[Simple shape dataset records]
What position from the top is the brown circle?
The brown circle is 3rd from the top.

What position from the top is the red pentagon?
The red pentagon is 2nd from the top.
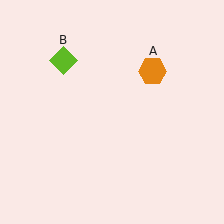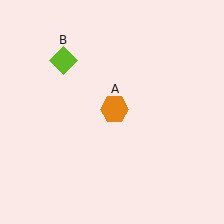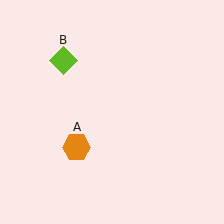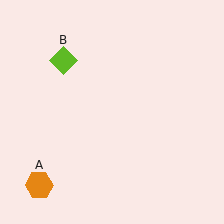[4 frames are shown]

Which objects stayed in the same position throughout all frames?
Lime diamond (object B) remained stationary.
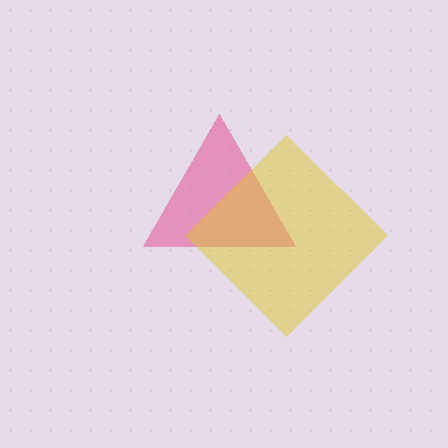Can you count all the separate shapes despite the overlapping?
Yes, there are 2 separate shapes.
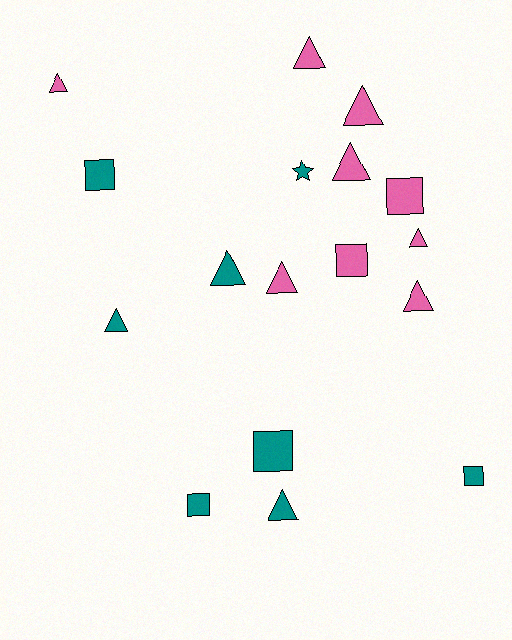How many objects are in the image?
There are 17 objects.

Prompt:
Repeat the material above word for word and skip every image in it.

Response for this exercise:
What position from the top is the brown circle?
The brown circle is 3rd from the top.

What position from the top is the red pentagon?
The red pentagon is 2nd from the top.
[4 frames are shown]

Which objects stayed in the same position throughout all frames?
Lime diamond (object B) remained stationary.
Can you count all the separate shapes despite the overlapping?
Yes, there are 2 separate shapes.
How many objects are in the image?
There are 17 objects.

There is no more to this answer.